Dataset rows:
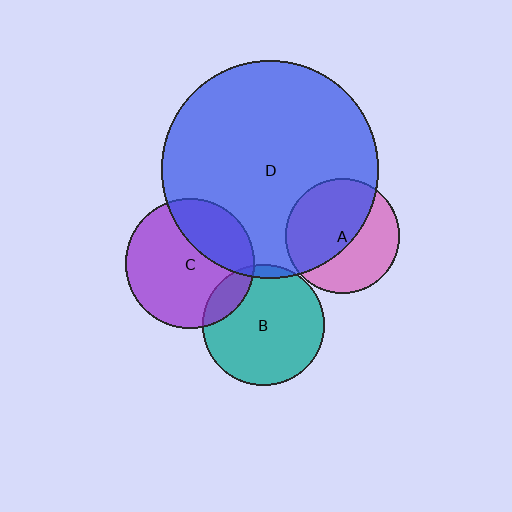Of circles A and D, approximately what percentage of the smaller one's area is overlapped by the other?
Approximately 55%.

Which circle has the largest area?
Circle D (blue).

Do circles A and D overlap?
Yes.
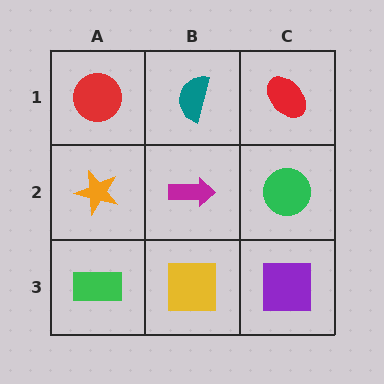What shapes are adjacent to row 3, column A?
An orange star (row 2, column A), a yellow square (row 3, column B).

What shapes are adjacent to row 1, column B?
A magenta arrow (row 2, column B), a red circle (row 1, column A), a red ellipse (row 1, column C).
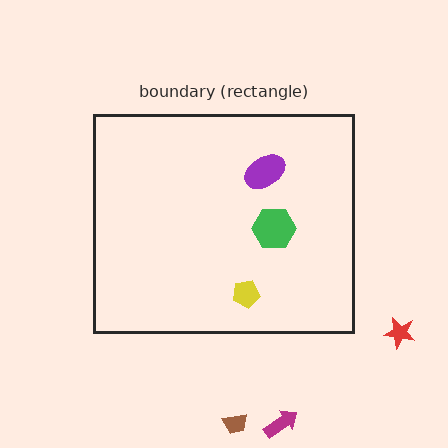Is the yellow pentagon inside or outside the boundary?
Inside.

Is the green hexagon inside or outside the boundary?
Inside.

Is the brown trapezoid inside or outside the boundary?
Outside.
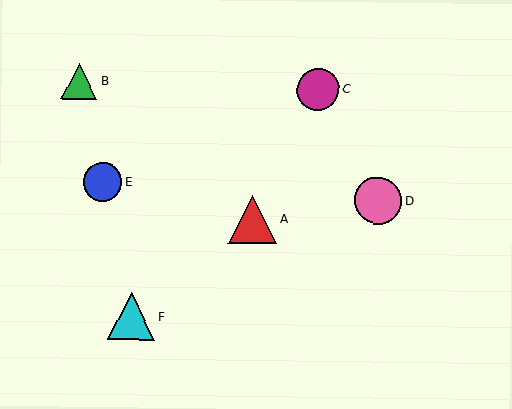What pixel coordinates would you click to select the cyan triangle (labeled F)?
Click at (131, 316) to select the cyan triangle F.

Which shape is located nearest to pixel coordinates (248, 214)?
The red triangle (labeled A) at (252, 219) is nearest to that location.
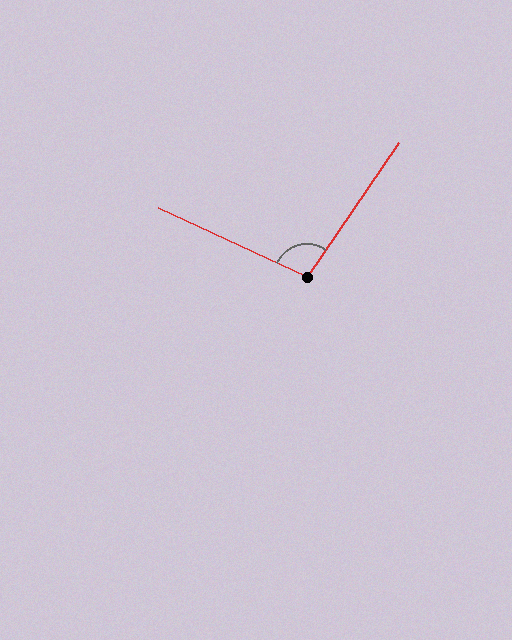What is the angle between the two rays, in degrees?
Approximately 100 degrees.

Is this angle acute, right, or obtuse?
It is obtuse.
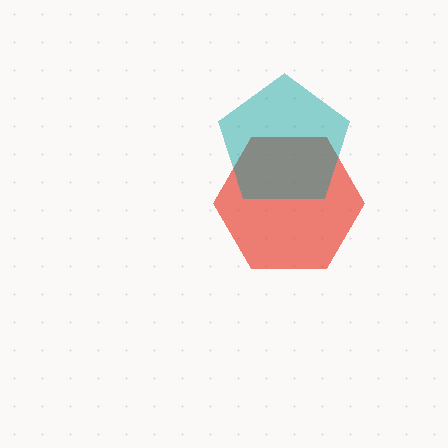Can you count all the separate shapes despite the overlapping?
Yes, there are 2 separate shapes.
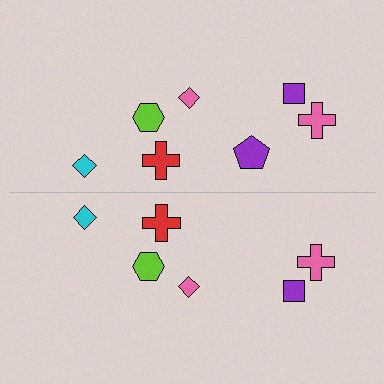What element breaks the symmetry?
A purple pentagon is missing from the bottom side.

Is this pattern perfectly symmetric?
No, the pattern is not perfectly symmetric. A purple pentagon is missing from the bottom side.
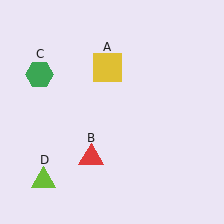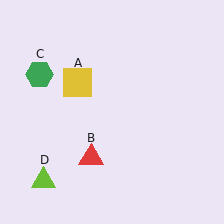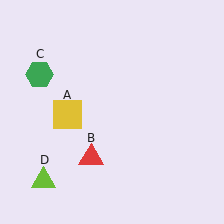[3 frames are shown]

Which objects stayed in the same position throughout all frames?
Red triangle (object B) and green hexagon (object C) and lime triangle (object D) remained stationary.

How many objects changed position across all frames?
1 object changed position: yellow square (object A).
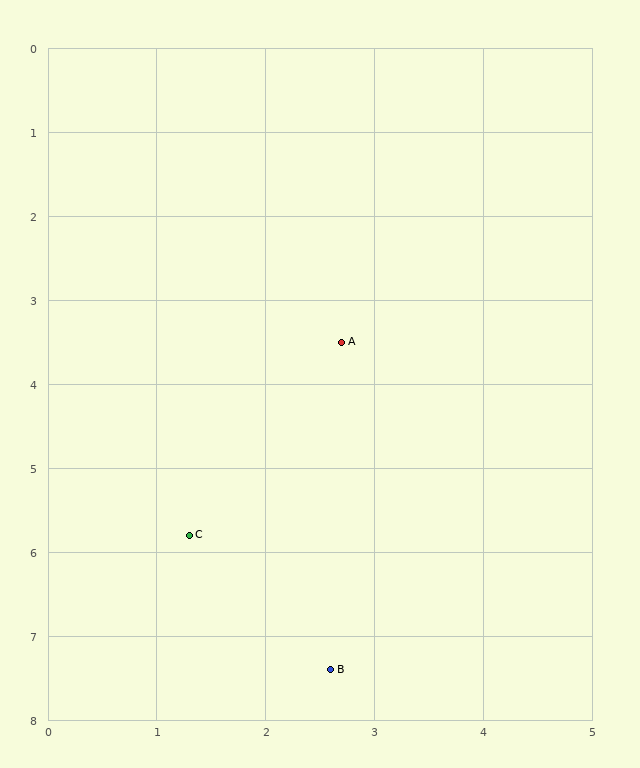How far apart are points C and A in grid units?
Points C and A are about 2.7 grid units apart.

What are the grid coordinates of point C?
Point C is at approximately (1.3, 5.8).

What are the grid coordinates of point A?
Point A is at approximately (2.7, 3.5).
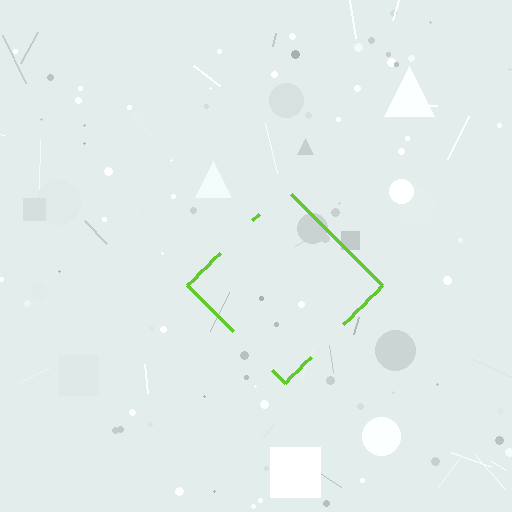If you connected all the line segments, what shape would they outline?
They would outline a diamond.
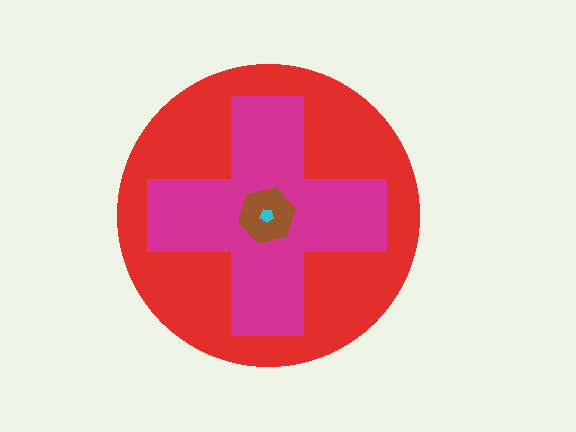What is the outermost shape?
The red circle.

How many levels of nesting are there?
4.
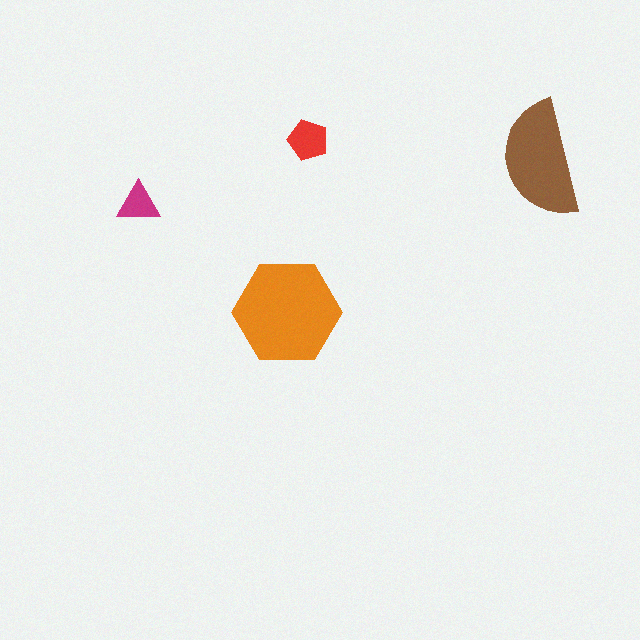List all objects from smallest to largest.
The magenta triangle, the red pentagon, the brown semicircle, the orange hexagon.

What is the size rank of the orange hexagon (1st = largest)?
1st.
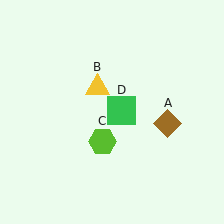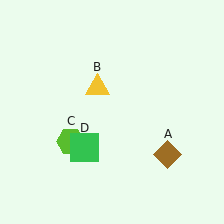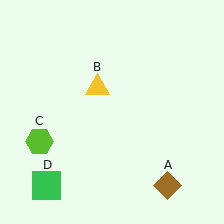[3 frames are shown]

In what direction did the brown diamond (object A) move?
The brown diamond (object A) moved down.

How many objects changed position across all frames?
3 objects changed position: brown diamond (object A), lime hexagon (object C), green square (object D).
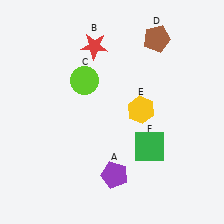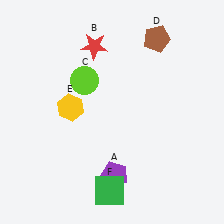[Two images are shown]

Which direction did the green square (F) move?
The green square (F) moved down and to the left.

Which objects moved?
The objects that moved are: the yellow hexagon (E), the green square (F).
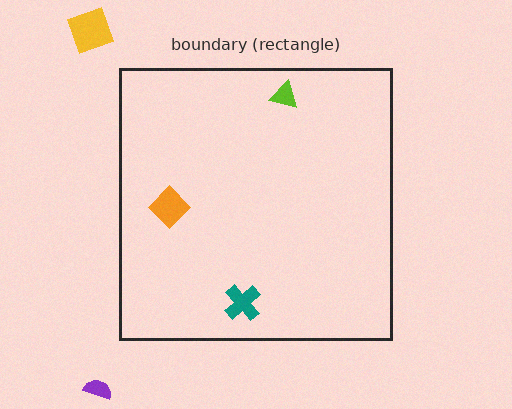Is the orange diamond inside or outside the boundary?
Inside.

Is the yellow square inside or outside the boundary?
Outside.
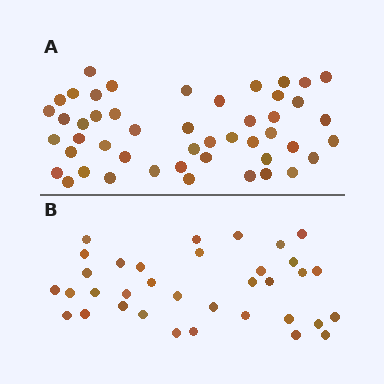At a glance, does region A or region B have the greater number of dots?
Region A (the top region) has more dots.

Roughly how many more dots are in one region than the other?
Region A has approximately 15 more dots than region B.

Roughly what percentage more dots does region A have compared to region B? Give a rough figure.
About 35% more.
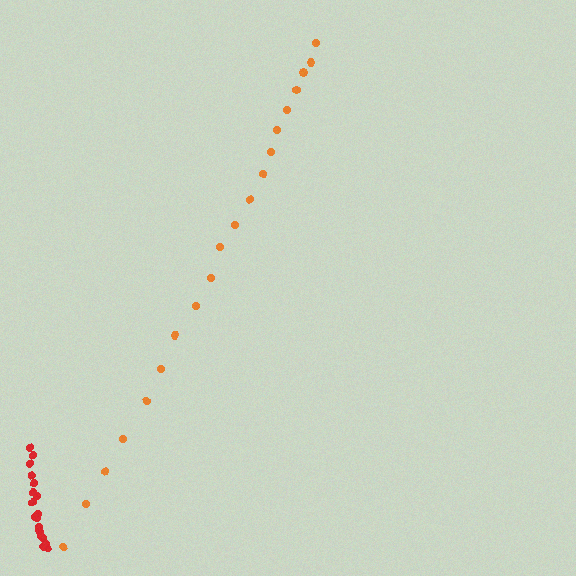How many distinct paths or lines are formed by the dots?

--- Do this ---
Each record above must be returned exactly as written, with its pictures omitted.

--- Answer for this exercise ---
Of circles A and D, approximately what percentage of the smaller one's area is overlapped by the other?
Approximately 55%.

Which circle has the largest area?
Circle D (blue).

Do circles A and D overlap?
Yes.
What shapes are adjacent to row 3, column A?
An orange star (row 2, column A), a yellow square (row 3, column B).

What shapes are adjacent to row 1, column B?
A magenta arrow (row 2, column B), a red circle (row 1, column A), a red ellipse (row 1, column C).
Is the yellow pentagon inside or outside the boundary?
Inside.

Is the green hexagon inside or outside the boundary?
Inside.

Is the brown trapezoid inside or outside the boundary?
Outside.
What pixel coordinates would you click to select the cyan triangle (labeled F)?
Click at (131, 316) to select the cyan triangle F.

Which shape is located nearest to pixel coordinates (248, 214)?
The red triangle (labeled A) at (252, 219) is nearest to that location.
What is the angle between the two rays, in degrees?
Approximately 100 degrees.

Is this angle acute, right, or obtuse?
It is obtuse.
Can you count all the separate shapes despite the overlapping?
Yes, there are 2 separate shapes.
What element breaks the symmetry?
A purple pentagon is missing from the bottom side.

Is this pattern perfectly symmetric?
No, the pattern is not perfectly symmetric. A purple pentagon is missing from the bottom side.
[3 frames are shown]

Which objects stayed in the same position throughout all frames?
Red triangle (object B) and green hexagon (object C) and lime triangle (object D) remained stationary.

How many objects changed position across all frames?
1 object changed position: yellow square (object A).
How far apart are points C and A in grid units?
Points C and A are about 2.7 grid units apart.

What are the grid coordinates of point C?
Point C is at approximately (1.3, 5.8).

What are the grid coordinates of point A?
Point A is at approximately (2.7, 3.5).
If you connected all the line segments, what shape would they outline?
They would outline a diamond.
What is the outermost shape?
The red circle.

How many levels of nesting are there?
4.
List all objects from smallest to largest.
The magenta triangle, the red pentagon, the brown semicircle, the orange hexagon.

What is the size rank of the orange hexagon (1st = largest)?
1st.
[3 frames are shown]

In what direction did the brown diamond (object A) move?
The brown diamond (object A) moved down.

How many objects changed position across all frames?
3 objects changed position: brown diamond (object A), lime hexagon (object C), green square (object D).
[Two images are shown]

Which direction did the green square (F) move?
The green square (F) moved down and to the left.

Which objects moved?
The objects that moved are: the yellow hexagon (E), the green square (F).
Is the orange diamond inside or outside the boundary?
Inside.

Is the yellow square inside or outside the boundary?
Outside.
At a glance, does region A or region B have the greater number of dots?
Region A (the top region) has more dots.

Roughly how many more dots are in one region than the other?
Region A has approximately 15 more dots than region B.

Roughly what percentage more dots does region A have compared to region B? Give a rough figure.
About 35% more.
How many distinct paths or lines are formed by the dots?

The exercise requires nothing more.